Below is some material; set it all down exactly, apart from the pictures.

> RECORD SET
[start]

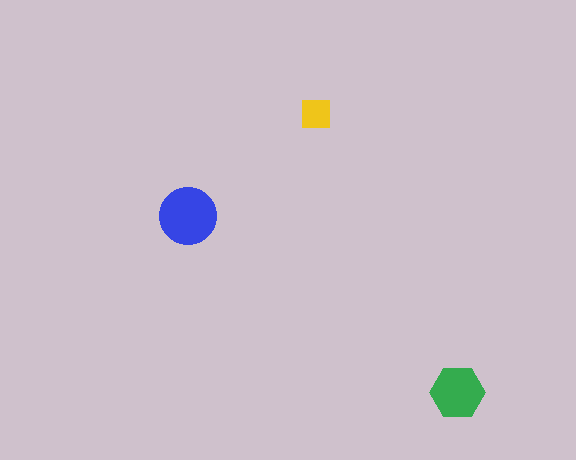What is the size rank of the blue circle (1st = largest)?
1st.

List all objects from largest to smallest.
The blue circle, the green hexagon, the yellow square.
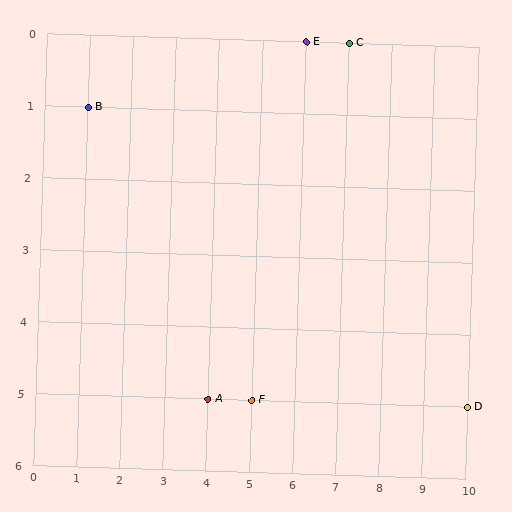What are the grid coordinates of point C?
Point C is at grid coordinates (7, 0).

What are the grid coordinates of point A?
Point A is at grid coordinates (4, 5).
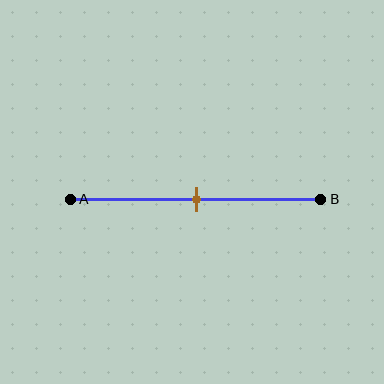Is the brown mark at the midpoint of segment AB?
Yes, the mark is approximately at the midpoint.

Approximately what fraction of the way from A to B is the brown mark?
The brown mark is approximately 50% of the way from A to B.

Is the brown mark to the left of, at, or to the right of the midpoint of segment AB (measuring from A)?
The brown mark is approximately at the midpoint of segment AB.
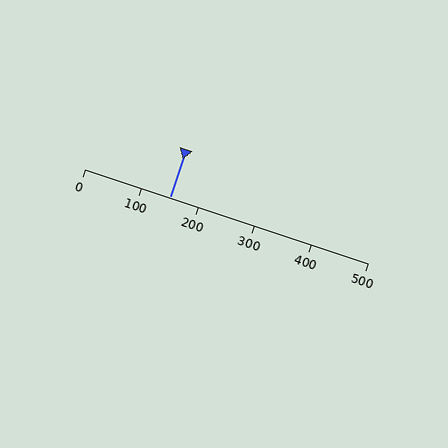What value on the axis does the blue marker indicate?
The marker indicates approximately 150.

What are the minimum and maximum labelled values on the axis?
The axis runs from 0 to 500.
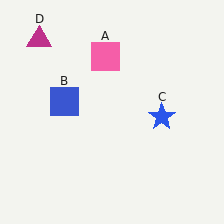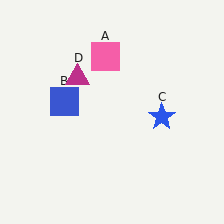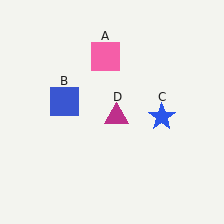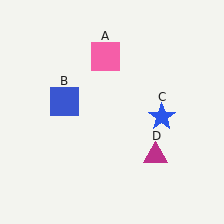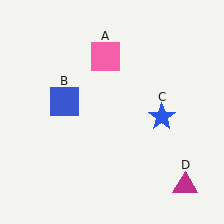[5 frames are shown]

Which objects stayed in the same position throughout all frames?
Pink square (object A) and blue square (object B) and blue star (object C) remained stationary.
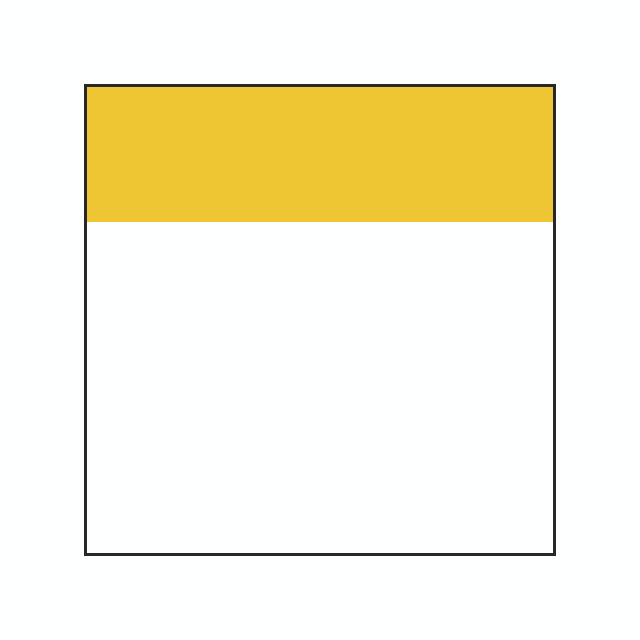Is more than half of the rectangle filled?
No.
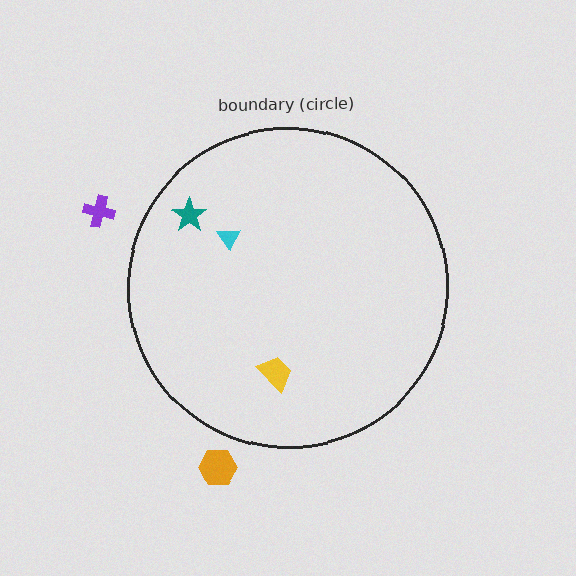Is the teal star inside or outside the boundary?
Inside.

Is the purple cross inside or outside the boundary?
Outside.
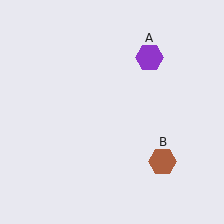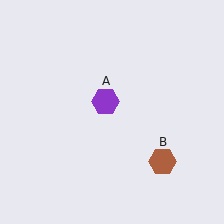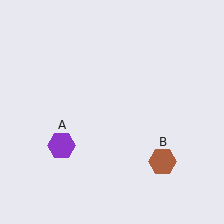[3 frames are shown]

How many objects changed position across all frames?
1 object changed position: purple hexagon (object A).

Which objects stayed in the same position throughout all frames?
Brown hexagon (object B) remained stationary.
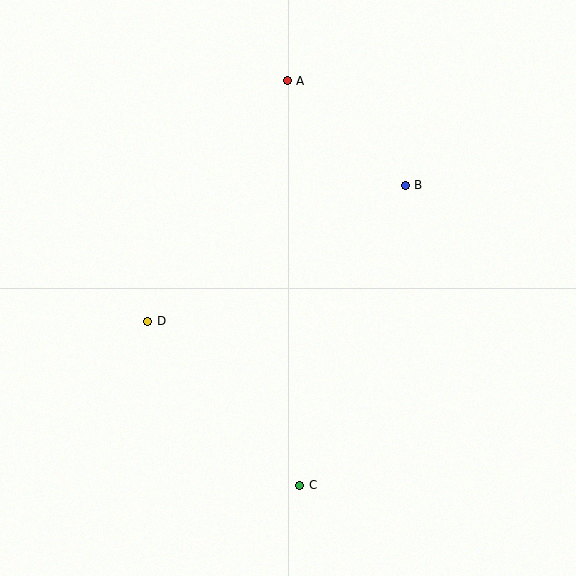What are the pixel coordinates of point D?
Point D is at (148, 321).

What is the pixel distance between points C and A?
The distance between C and A is 404 pixels.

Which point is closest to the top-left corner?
Point A is closest to the top-left corner.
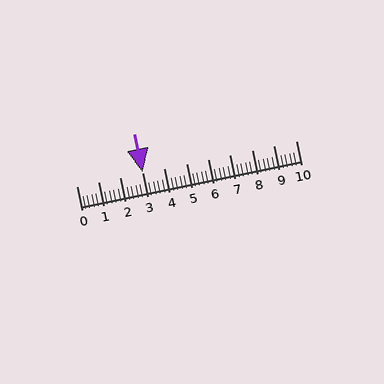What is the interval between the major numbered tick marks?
The major tick marks are spaced 1 units apart.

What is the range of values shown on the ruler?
The ruler shows values from 0 to 10.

[end]

> WRITTEN SOLUTION
What is the size rank of the blue circle (1st = largest)?
1st.

List all objects from largest to smallest.
The blue circle, the green hexagon, the yellow square.
What are the grid coordinates of point C?
Point C is at grid coordinates (7, 0).

What are the grid coordinates of point A?
Point A is at grid coordinates (4, 5).
Is the brown mark at the midpoint of segment AB?
Yes, the mark is approximately at the midpoint.

Approximately what fraction of the way from A to B is the brown mark?
The brown mark is approximately 50% of the way from A to B.

Is the brown mark to the left of, at, or to the right of the midpoint of segment AB (measuring from A)?
The brown mark is approximately at the midpoint of segment AB.
What value on the axis does the blue marker indicate?
The marker indicates approximately 150.

What are the minimum and maximum labelled values on the axis?
The axis runs from 0 to 500.
[5 frames are shown]

Which objects stayed in the same position throughout all frames?
Pink square (object A) and blue square (object B) and blue star (object C) remained stationary.
Is more than half of the rectangle filled?
No.
Is the teal star inside or outside the boundary?
Inside.

Is the purple cross inside or outside the boundary?
Outside.
[3 frames are shown]

How many objects changed position across all frames?
1 object changed position: purple hexagon (object A).

Which objects stayed in the same position throughout all frames?
Brown hexagon (object B) remained stationary.
What are the pixel coordinates of point D?
Point D is at (148, 321).

What is the pixel distance between points C and A?
The distance between C and A is 404 pixels.

Which point is closest to the top-left corner?
Point A is closest to the top-left corner.
What is the interval between the major numbered tick marks?
The major tick marks are spaced 1 units apart.

What is the range of values shown on the ruler?
The ruler shows values from 0 to 10.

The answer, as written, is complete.